### PROMPT
Repeat the material below exactly, with no pictures.

==== RECORDS TO USE ====

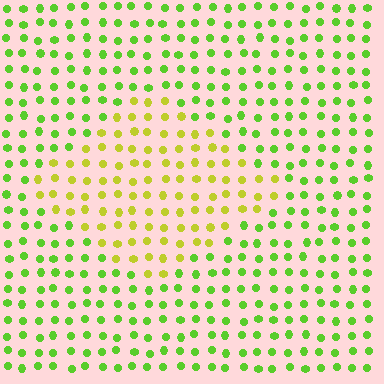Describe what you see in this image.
The image is filled with small lime elements in a uniform arrangement. A diamond-shaped region is visible where the elements are tinted to a slightly different hue, forming a subtle color boundary.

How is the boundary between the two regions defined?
The boundary is defined purely by a slight shift in hue (about 37 degrees). Spacing, size, and orientation are identical on both sides.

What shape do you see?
I see a diamond.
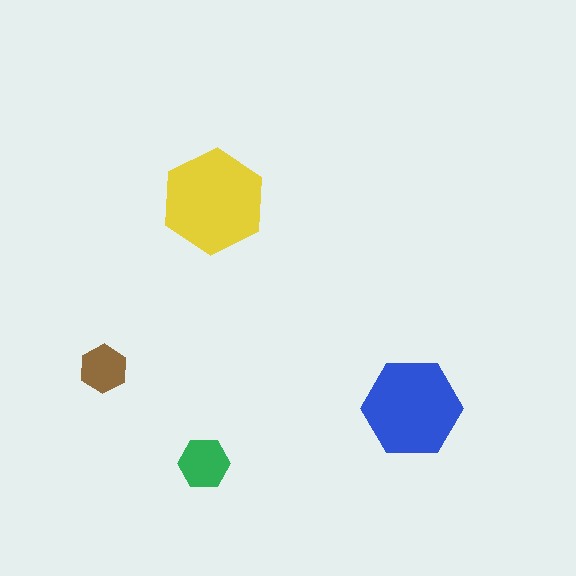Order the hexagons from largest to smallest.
the yellow one, the blue one, the green one, the brown one.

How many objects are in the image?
There are 4 objects in the image.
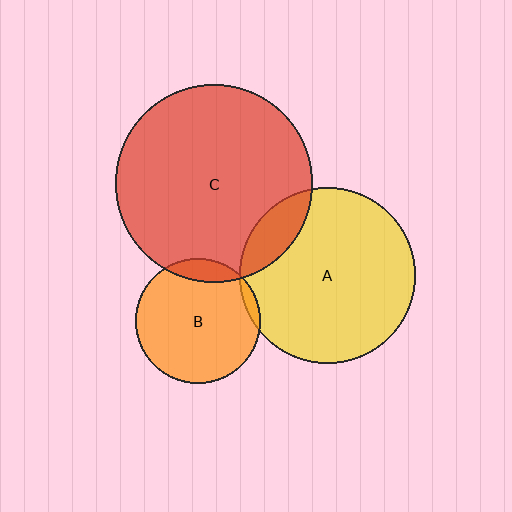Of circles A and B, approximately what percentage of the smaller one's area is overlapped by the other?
Approximately 5%.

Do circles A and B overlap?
Yes.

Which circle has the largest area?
Circle C (red).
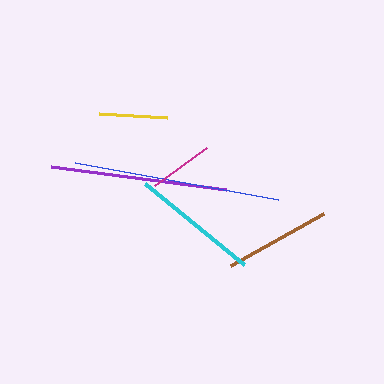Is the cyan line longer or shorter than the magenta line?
The cyan line is longer than the magenta line.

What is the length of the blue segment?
The blue segment is approximately 206 pixels long.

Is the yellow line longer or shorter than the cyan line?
The cyan line is longer than the yellow line.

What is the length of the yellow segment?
The yellow segment is approximately 68 pixels long.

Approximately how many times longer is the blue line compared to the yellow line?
The blue line is approximately 3.0 times the length of the yellow line.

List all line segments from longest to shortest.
From longest to shortest: blue, purple, cyan, brown, yellow and magenta (about equal).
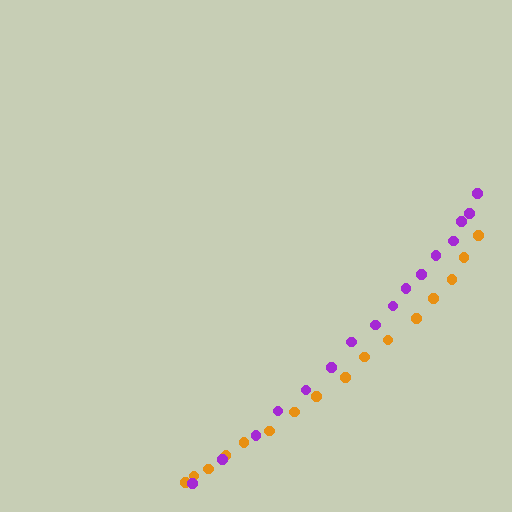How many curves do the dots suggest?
There are 2 distinct paths.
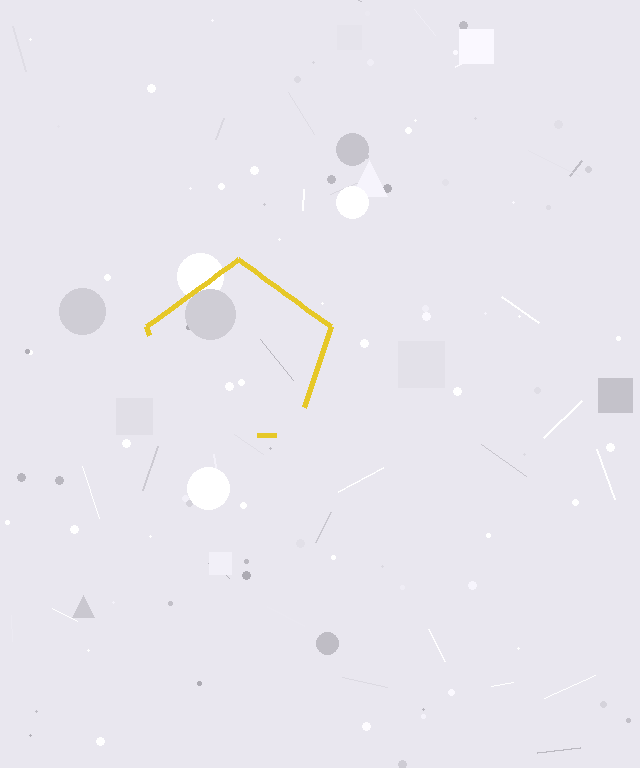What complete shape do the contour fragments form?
The contour fragments form a pentagon.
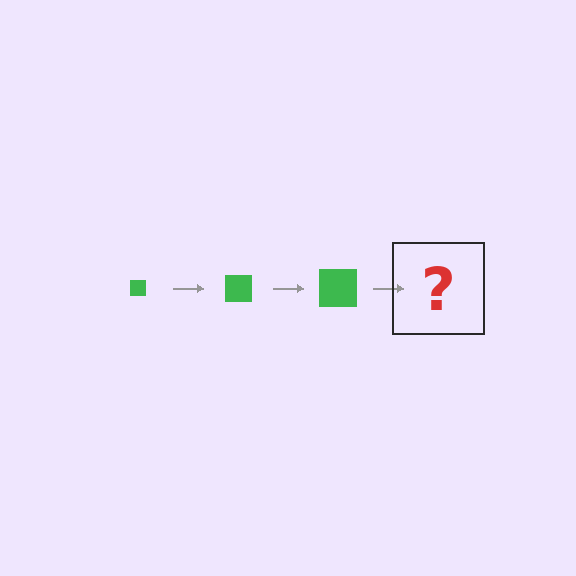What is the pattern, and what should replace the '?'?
The pattern is that the square gets progressively larger each step. The '?' should be a green square, larger than the previous one.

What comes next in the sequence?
The next element should be a green square, larger than the previous one.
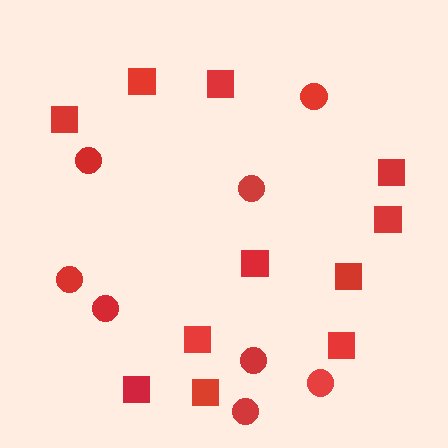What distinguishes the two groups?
There are 2 groups: one group of squares (11) and one group of circles (8).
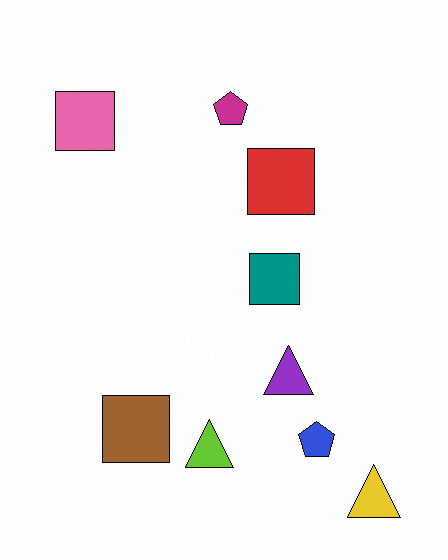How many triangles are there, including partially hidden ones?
There are 3 triangles.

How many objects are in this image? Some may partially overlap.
There are 9 objects.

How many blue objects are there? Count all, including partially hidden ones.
There is 1 blue object.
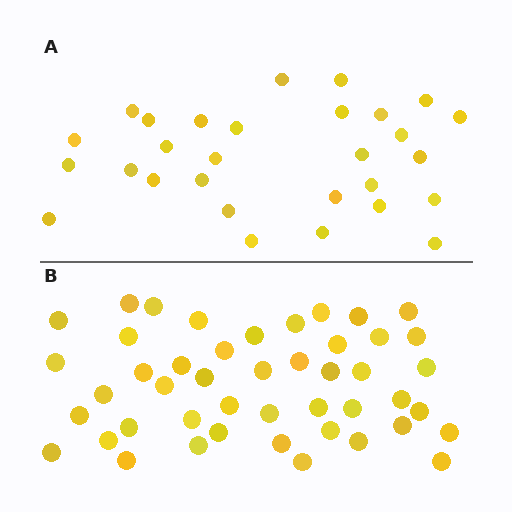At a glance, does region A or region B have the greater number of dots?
Region B (the bottom region) has more dots.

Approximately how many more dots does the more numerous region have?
Region B has approximately 15 more dots than region A.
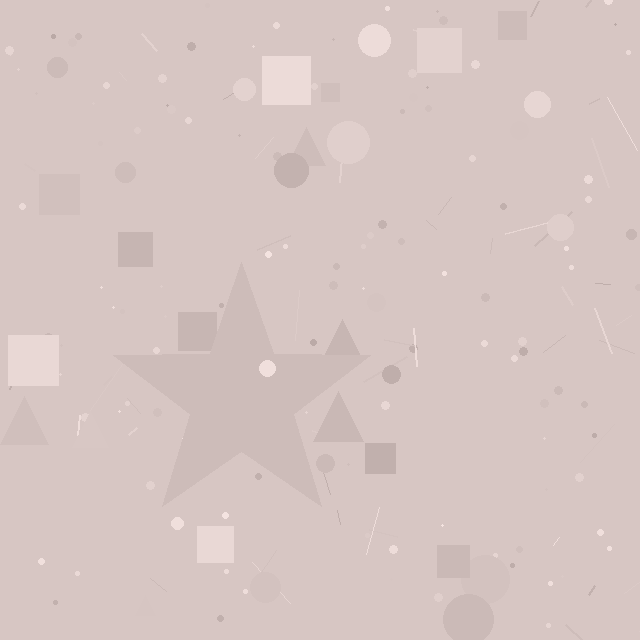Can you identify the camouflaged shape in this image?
The camouflaged shape is a star.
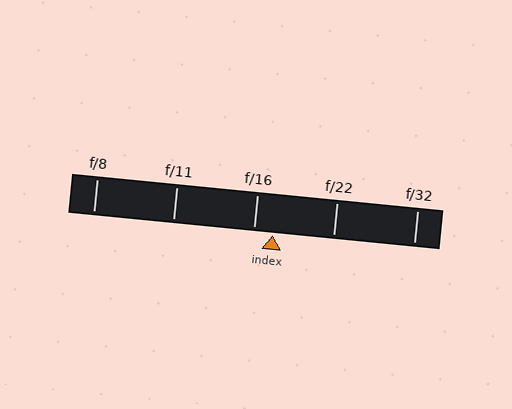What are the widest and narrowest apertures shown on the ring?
The widest aperture shown is f/8 and the narrowest is f/32.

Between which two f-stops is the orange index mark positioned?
The index mark is between f/16 and f/22.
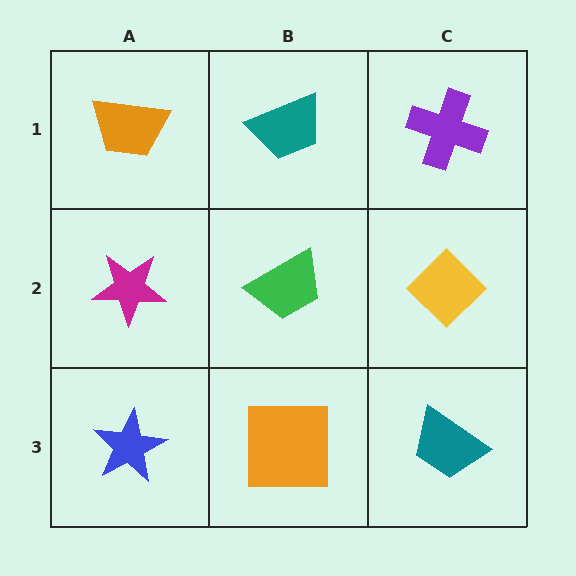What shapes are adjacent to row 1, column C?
A yellow diamond (row 2, column C), a teal trapezoid (row 1, column B).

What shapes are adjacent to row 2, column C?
A purple cross (row 1, column C), a teal trapezoid (row 3, column C), a green trapezoid (row 2, column B).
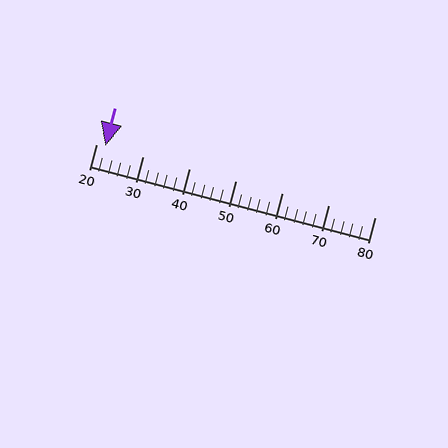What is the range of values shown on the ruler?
The ruler shows values from 20 to 80.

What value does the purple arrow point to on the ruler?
The purple arrow points to approximately 22.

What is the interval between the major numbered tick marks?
The major tick marks are spaced 10 units apart.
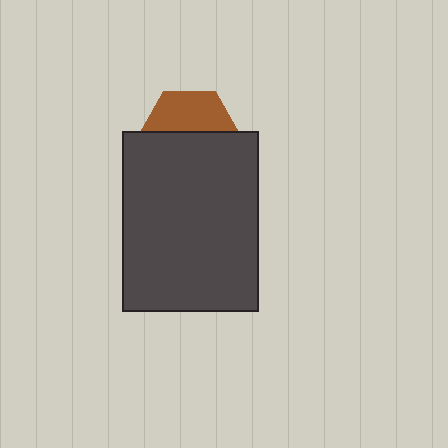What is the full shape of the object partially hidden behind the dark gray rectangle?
The partially hidden object is a brown hexagon.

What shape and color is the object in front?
The object in front is a dark gray rectangle.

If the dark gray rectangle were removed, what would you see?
You would see the complete brown hexagon.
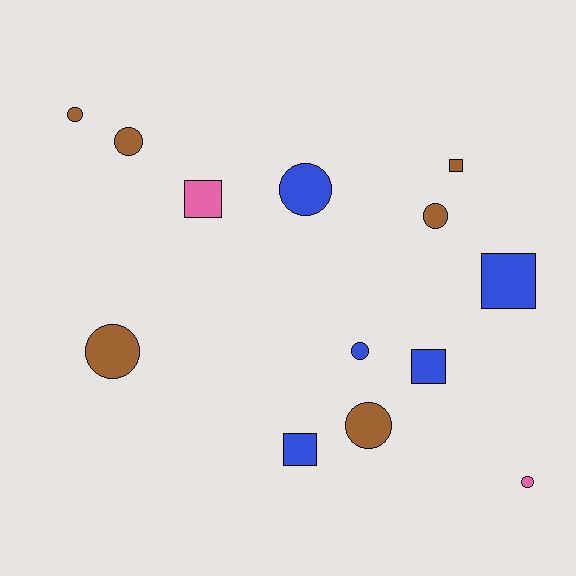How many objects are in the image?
There are 13 objects.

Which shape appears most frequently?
Circle, with 8 objects.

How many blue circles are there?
There are 2 blue circles.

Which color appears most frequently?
Brown, with 6 objects.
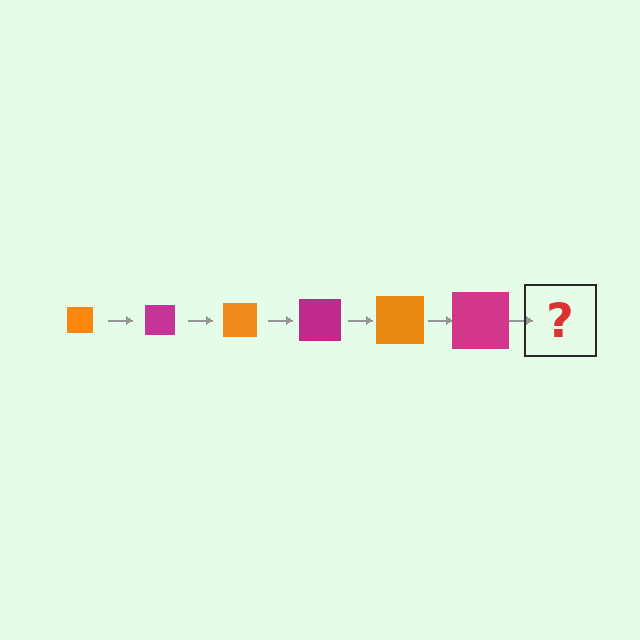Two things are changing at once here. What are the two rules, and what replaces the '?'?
The two rules are that the square grows larger each step and the color cycles through orange and magenta. The '?' should be an orange square, larger than the previous one.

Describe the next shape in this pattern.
It should be an orange square, larger than the previous one.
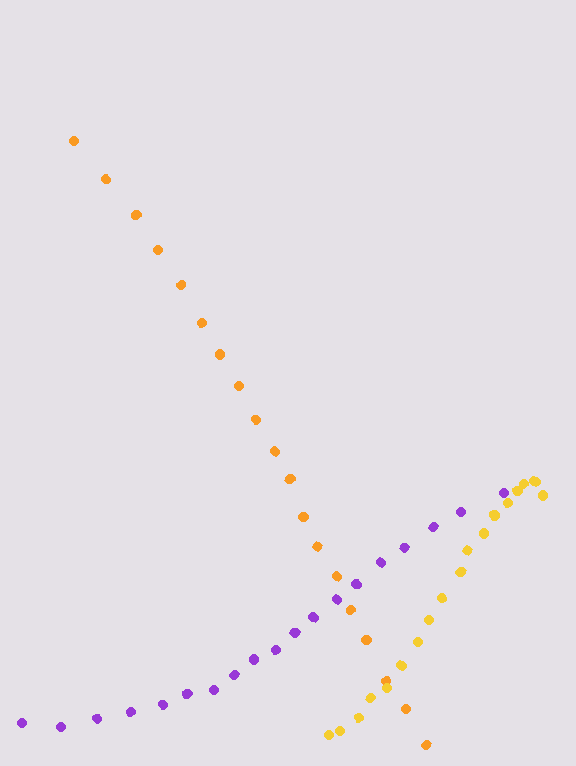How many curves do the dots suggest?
There are 3 distinct paths.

====

### CORRECT OUTPUT
Describe what you see in this image.
The image is filled with small lime elements in a uniform arrangement. A diamond-shaped region is visible where the elements are tinted to a slightly different hue, forming a subtle color boundary.

How is the boundary between the two regions defined?
The boundary is defined purely by a slight shift in hue (about 37 degrees). Spacing, size, and orientation are identical on both sides.

What shape do you see?
I see a diamond.
Order the hexagons from largest to smallest.
the yellow one, the blue one, the green one, the brown one.

How many objects are in the image?
There are 4 objects in the image.
Of circles A and B, approximately what percentage of the smaller one's area is overlapped by the other?
Approximately 5%.

Do circles A and B overlap?
Yes.

Which circle has the largest area?
Circle C (red).
Is the cyan line longer or shorter than the magenta line?
The cyan line is longer than the magenta line.

What is the length of the blue segment?
The blue segment is approximately 206 pixels long.

Is the yellow line longer or shorter than the cyan line?
The cyan line is longer than the yellow line.

What is the length of the yellow segment?
The yellow segment is approximately 68 pixels long.

Approximately how many times longer is the blue line compared to the yellow line?
The blue line is approximately 3.0 times the length of the yellow line.

List all line segments from longest to shortest.
From longest to shortest: blue, purple, cyan, brown, yellow and magenta (about equal).
How many curves do the dots suggest?
There are 2 distinct paths.
What complete shape do the contour fragments form?
The contour fragments form a pentagon.
What is the pattern, and what should replace the '?'?
The pattern is that the square gets progressively larger each step. The '?' should be a green square, larger than the previous one.

What comes next in the sequence?
The next element should be a green square, larger than the previous one.
What distinguishes the two groups?
There are 2 groups: one group of squares (11) and one group of circles (8).
How many triangles are there, including partially hidden ones?
There are 3 triangles.

How many objects are in this image? Some may partially overlap.
There are 9 objects.

How many blue objects are there? Count all, including partially hidden ones.
There is 1 blue object.
At a glance, does region A or region B have the greater number of dots?
Region B (the bottom region) has more dots.

Approximately how many more dots does the more numerous region have?
Region B has approximately 15 more dots than region A.
Can you identify the camouflaged shape in this image?
The camouflaged shape is a star.
What are the widest and narrowest apertures shown on the ring?
The widest aperture shown is f/8 and the narrowest is f/32.

Between which two f-stops is the orange index mark positioned?
The index mark is between f/16 and f/22.
What shapes are adjacent to row 1, column C?
A yellow diamond (row 2, column C), a teal trapezoid (row 1, column B).

What shapes are adjacent to row 2, column C?
A purple cross (row 1, column C), a teal trapezoid (row 3, column C), a green trapezoid (row 2, column B).
What is the range of values shown on the ruler?
The ruler shows values from 20 to 80.

What value does the purple arrow point to on the ruler?
The purple arrow points to approximately 22.

What is the interval between the major numbered tick marks?
The major tick marks are spaced 10 units apart.
What is the full shape of the object partially hidden behind the dark gray rectangle?
The partially hidden object is a brown hexagon.

What shape and color is the object in front?
The object in front is a dark gray rectangle.

If the dark gray rectangle were removed, what would you see?
You would see the complete brown hexagon.
How many objects are in the image?
There are 13 objects.

Which shape appears most frequently?
Circle, with 8 objects.

How many blue circles are there?
There are 2 blue circles.

Which color appears most frequently?
Brown, with 6 objects.
Two things are changing at once here. What are the two rules, and what replaces the '?'?
The two rules are that the square grows larger each step and the color cycles through orange and magenta. The '?' should be an orange square, larger than the previous one.

Describe the next shape in this pattern.
It should be an orange square, larger than the previous one.
How many curves do the dots suggest?
There are 3 distinct paths.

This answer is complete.